SET TASK:
Copy exactly the lines of the records below, starting at the line that contains "Is there more cyan or more blue?" and continuing through the last line, both included; omit any pictures.
** START OF MATERIAL SHOWN **
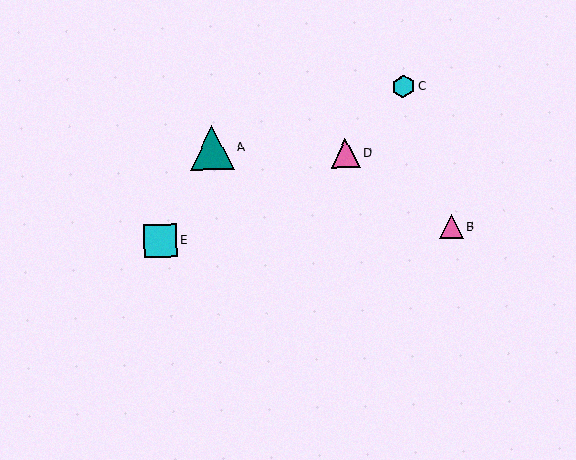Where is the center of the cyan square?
The center of the cyan square is at (160, 241).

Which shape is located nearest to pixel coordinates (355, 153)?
The pink triangle (labeled D) at (346, 153) is nearest to that location.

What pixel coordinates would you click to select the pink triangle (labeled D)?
Click at (346, 153) to select the pink triangle D.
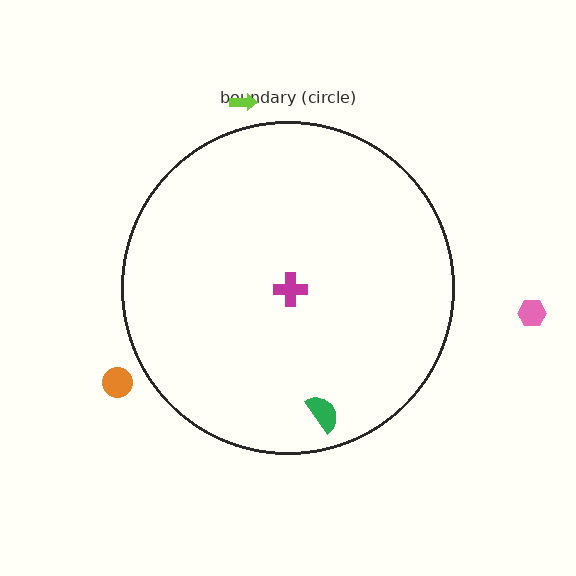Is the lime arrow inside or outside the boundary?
Outside.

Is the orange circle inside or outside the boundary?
Outside.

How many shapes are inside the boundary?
2 inside, 3 outside.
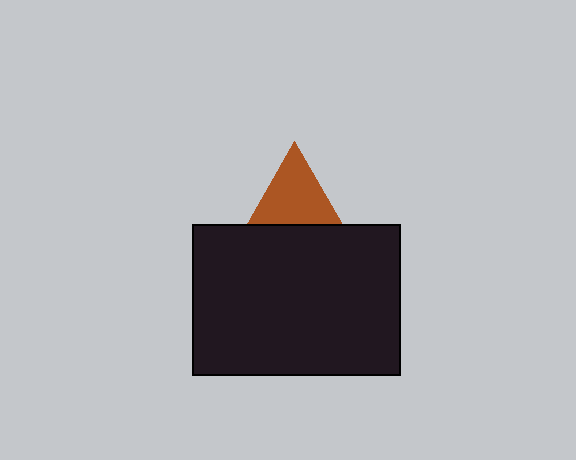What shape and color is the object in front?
The object in front is a black rectangle.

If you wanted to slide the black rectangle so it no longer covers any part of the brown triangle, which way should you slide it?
Slide it down — that is the most direct way to separate the two shapes.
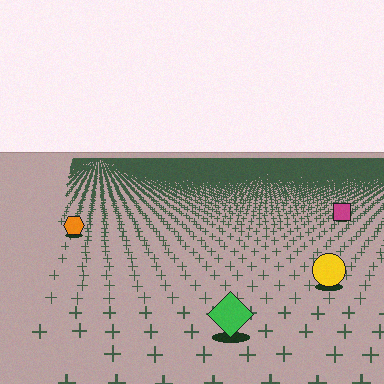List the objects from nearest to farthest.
From nearest to farthest: the green diamond, the yellow circle, the orange hexagon, the magenta square.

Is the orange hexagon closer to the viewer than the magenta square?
Yes. The orange hexagon is closer — you can tell from the texture gradient: the ground texture is coarser near it.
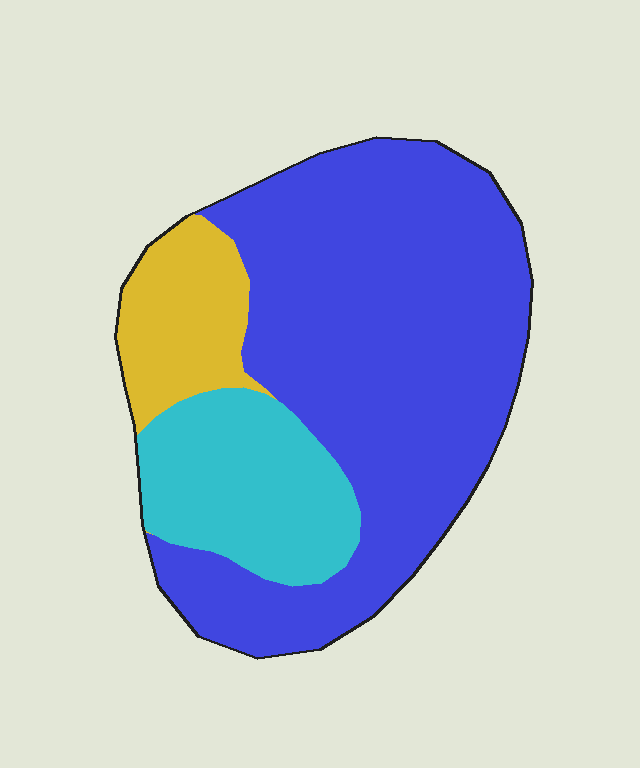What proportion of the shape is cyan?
Cyan takes up between a sixth and a third of the shape.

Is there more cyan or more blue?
Blue.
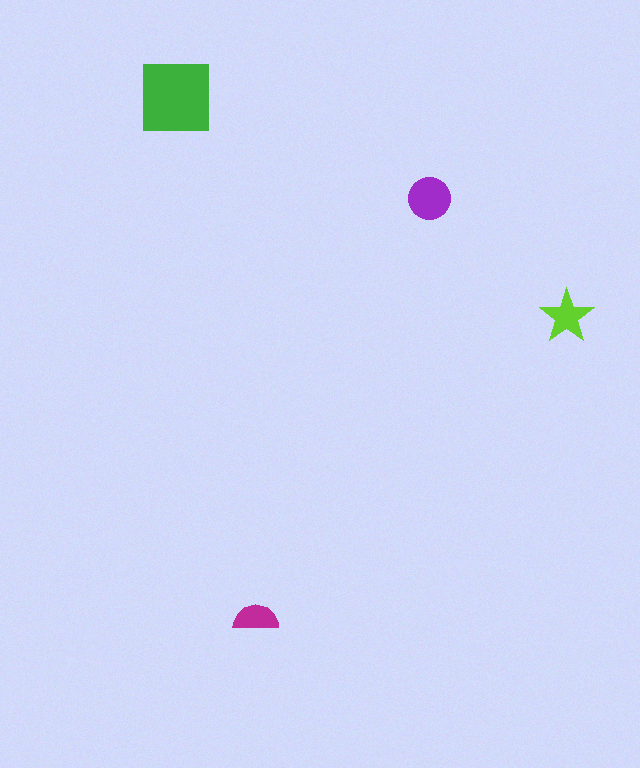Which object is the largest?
The green square.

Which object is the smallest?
The magenta semicircle.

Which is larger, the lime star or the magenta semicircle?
The lime star.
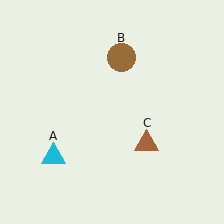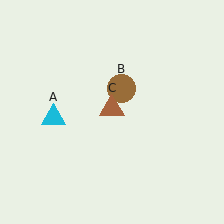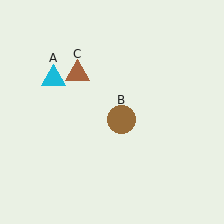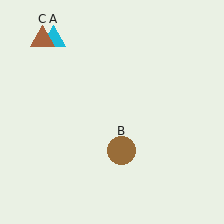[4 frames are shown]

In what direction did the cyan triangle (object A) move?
The cyan triangle (object A) moved up.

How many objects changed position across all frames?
3 objects changed position: cyan triangle (object A), brown circle (object B), brown triangle (object C).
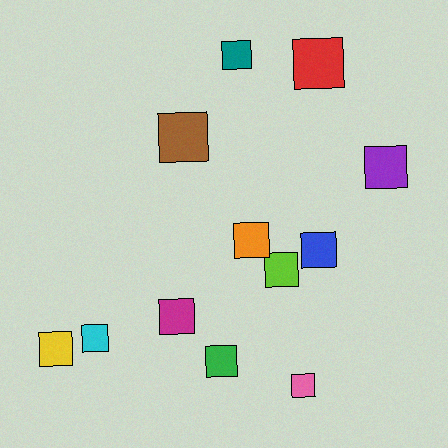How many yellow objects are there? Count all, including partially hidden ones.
There is 1 yellow object.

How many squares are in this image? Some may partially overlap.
There are 12 squares.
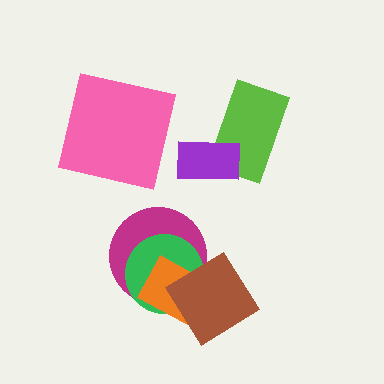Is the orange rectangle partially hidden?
Yes, it is partially covered by another shape.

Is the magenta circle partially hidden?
Yes, it is partially covered by another shape.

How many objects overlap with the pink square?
0 objects overlap with the pink square.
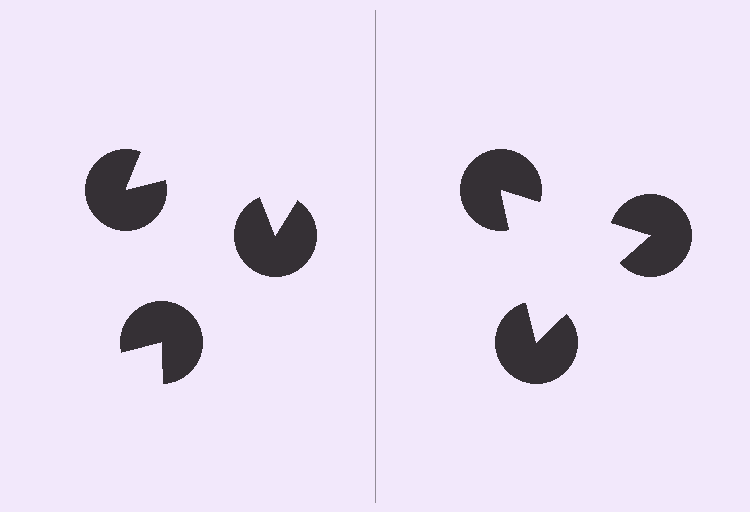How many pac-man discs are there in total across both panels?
6 — 3 on each side.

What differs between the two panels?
The pac-man discs are positioned identically on both sides; only the wedge orientations differ. On the right they align to a triangle; on the left they are misaligned.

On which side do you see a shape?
An illusory triangle appears on the right side. On the left side the wedge cuts are rotated, so no coherent shape forms.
** END OF MATERIAL SHOWN **
SOLUTION TO THIS EXERCISE:
Is there more cyan or more blue?
Blue.
Which object is the largest?
The green square.

Which object is the smallest?
The magenta semicircle.

Which is larger, the lime star or the magenta semicircle?
The lime star.
[4 frames are shown]

In what direction did the cyan triangle (object A) move?
The cyan triangle (object A) moved up.

How many objects changed position across all frames?
3 objects changed position: cyan triangle (object A), brown circle (object B), brown triangle (object C).
How many yellow objects are there? Count all, including partially hidden ones.
There is 1 yellow object.

How many squares are in this image? Some may partially overlap.
There are 12 squares.
Is the orange rectangle partially hidden?
Yes, it is partially covered by another shape.

Is the magenta circle partially hidden?
Yes, it is partially covered by another shape.

How many objects overlap with the pink square?
0 objects overlap with the pink square.
How many pac-man discs are there in total across both panels?
6 — 3 on each side.

What differs between the two panels?
The pac-man discs are positioned identically on both sides; only the wedge orientations differ. On the right they align to a triangle; on the left they are misaligned.

On which side do you see a shape?
An illusory triangle appears on the right side. On the left side the wedge cuts are rotated, so no coherent shape forms.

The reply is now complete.